SHORT TASK: Reproduce every record exactly as it appears, but not the pictures.

WORKING DATA:
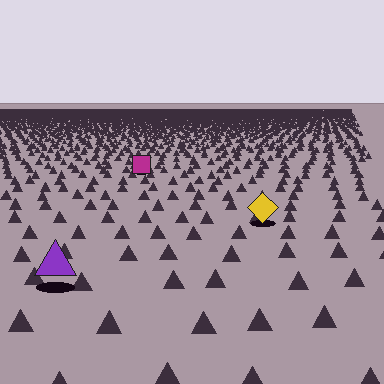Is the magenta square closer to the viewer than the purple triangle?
No. The purple triangle is closer — you can tell from the texture gradient: the ground texture is coarser near it.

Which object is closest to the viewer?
The purple triangle is closest. The texture marks near it are larger and more spread out.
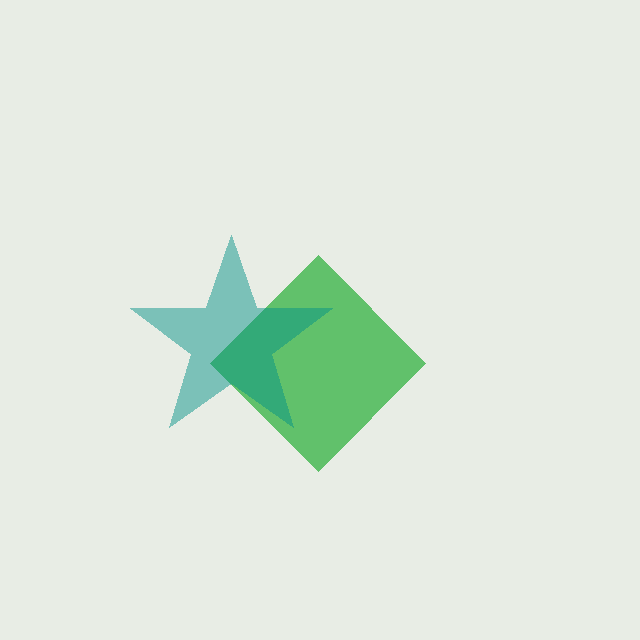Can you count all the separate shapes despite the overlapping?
Yes, there are 2 separate shapes.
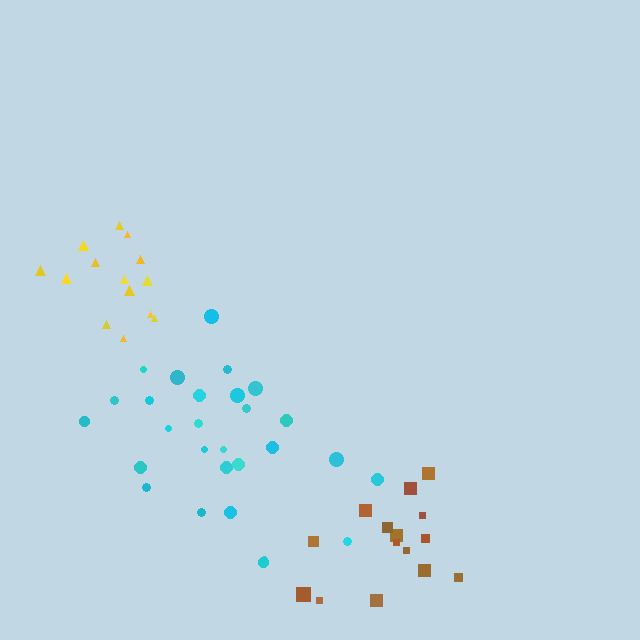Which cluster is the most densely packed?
Yellow.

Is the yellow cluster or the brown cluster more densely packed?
Yellow.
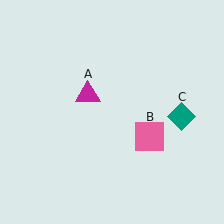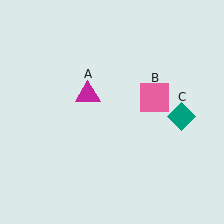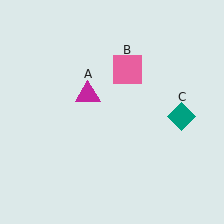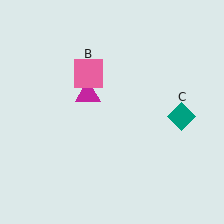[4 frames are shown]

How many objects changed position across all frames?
1 object changed position: pink square (object B).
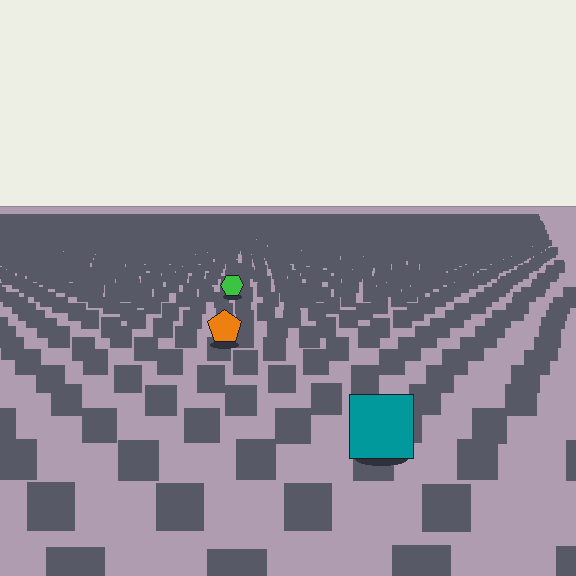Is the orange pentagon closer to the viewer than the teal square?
No. The teal square is closer — you can tell from the texture gradient: the ground texture is coarser near it.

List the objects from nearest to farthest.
From nearest to farthest: the teal square, the orange pentagon, the green hexagon.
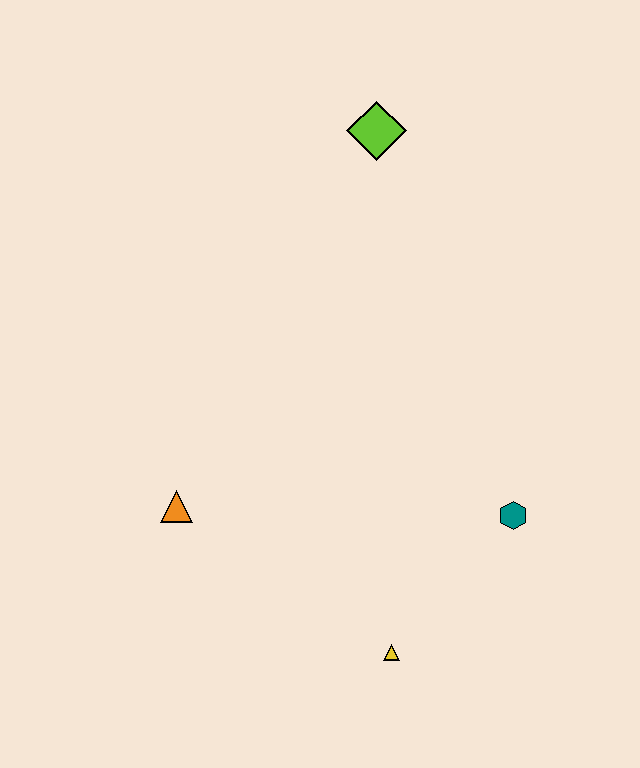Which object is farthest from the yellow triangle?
The lime diamond is farthest from the yellow triangle.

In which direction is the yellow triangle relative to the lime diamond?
The yellow triangle is below the lime diamond.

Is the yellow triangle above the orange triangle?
No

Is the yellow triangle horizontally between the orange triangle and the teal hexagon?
Yes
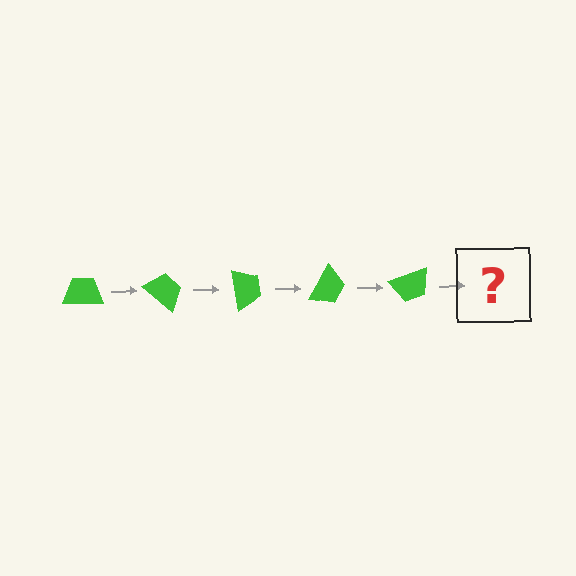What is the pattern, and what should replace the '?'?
The pattern is that the trapezoid rotates 40 degrees clockwise each step. The '?' should be a green trapezoid rotated 200 degrees clockwise.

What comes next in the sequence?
The next element should be a green trapezoid rotated 200 degrees clockwise.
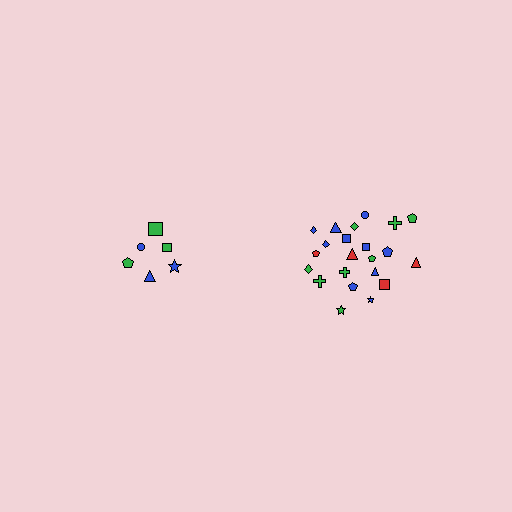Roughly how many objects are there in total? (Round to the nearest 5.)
Roughly 30 objects in total.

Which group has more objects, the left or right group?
The right group.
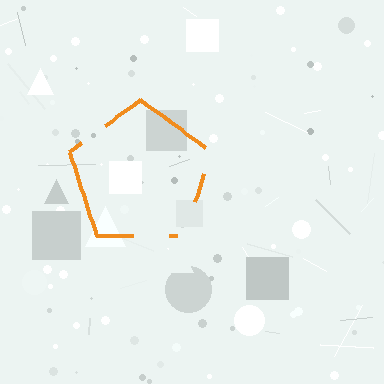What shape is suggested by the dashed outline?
The dashed outline suggests a pentagon.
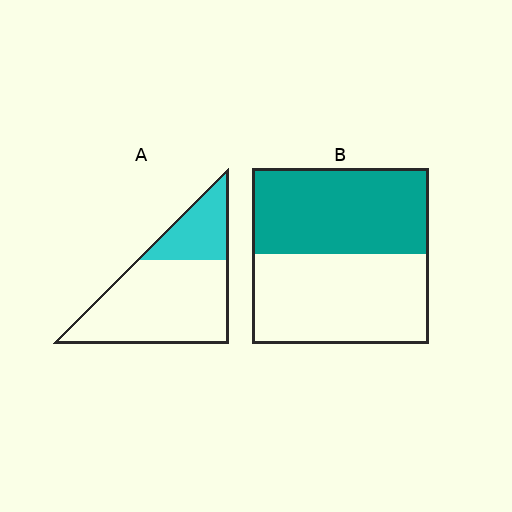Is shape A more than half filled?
No.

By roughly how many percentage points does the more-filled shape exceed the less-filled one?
By roughly 20 percentage points (B over A).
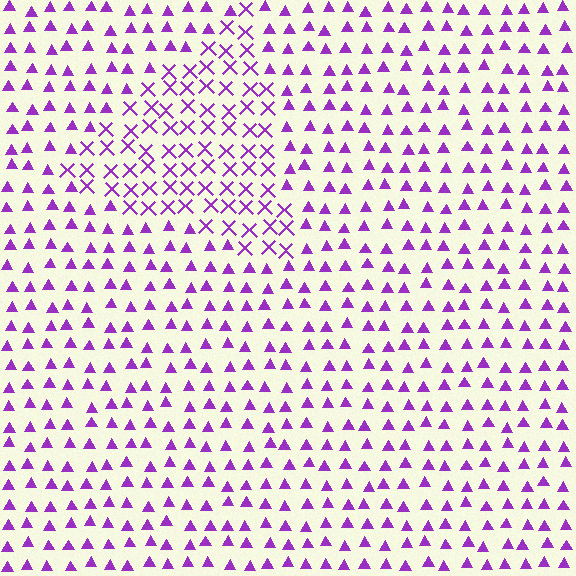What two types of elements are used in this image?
The image uses X marks inside the triangle region and triangles outside it.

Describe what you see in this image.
The image is filled with small purple elements arranged in a uniform grid. A triangle-shaped region contains X marks, while the surrounding area contains triangles. The boundary is defined purely by the change in element shape.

EXPECTED ANSWER:
Is the magenta square closer to the viewer than the purple triangle?
No. The purple triangle is closer — you can tell from the texture gradient: the ground texture is coarser near it.

Which object is closest to the viewer?
The purple triangle is closest. The texture marks near it are larger and more spread out.
Can you count all the separate shapes despite the overlapping?
Yes, there are 2 separate shapes.
Which cluster is the most densely packed?
Yellow.

Is the yellow cluster or the brown cluster more densely packed?
Yellow.
[4 frames are shown]

How many objects changed position across all frames?
1 object changed position: pink square (object B).
Is the orange pentagon closer to the viewer than the teal square?
No. The teal square is closer — you can tell from the texture gradient: the ground texture is coarser near it.

List the objects from nearest to farthest.
From nearest to farthest: the teal square, the orange pentagon, the green hexagon.
Which object is farthest from the yellow triangle?
The lime diamond is farthest from the yellow triangle.

In which direction is the yellow triangle relative to the lime diamond?
The yellow triangle is below the lime diamond.

Is the yellow triangle above the orange triangle?
No

Is the yellow triangle horizontally between the orange triangle and the teal hexagon?
Yes
What is the pattern, and what should replace the '?'?
The pattern is that the trapezoid rotates 40 degrees clockwise each step. The '?' should be a green trapezoid rotated 200 degrees clockwise.

What comes next in the sequence?
The next element should be a green trapezoid rotated 200 degrees clockwise.
Roughly how many objects are there in total? (Round to the nearest 5.)
Roughly 30 objects in total.

Which group has more objects, the left or right group?
The right group.
What shape is suggested by the dashed outline?
The dashed outline suggests a pentagon.
Is shape A more than half filled?
No.

By roughly how many percentage points does the more-filled shape exceed the less-filled one?
By roughly 20 percentage points (B over A).
What two types of elements are used in this image?
The image uses X marks inside the triangle region and triangles outside it.

Describe what you see in this image.
The image is filled with small purple elements arranged in a uniform grid. A triangle-shaped region contains X marks, while the surrounding area contains triangles. The boundary is defined purely by the change in element shape.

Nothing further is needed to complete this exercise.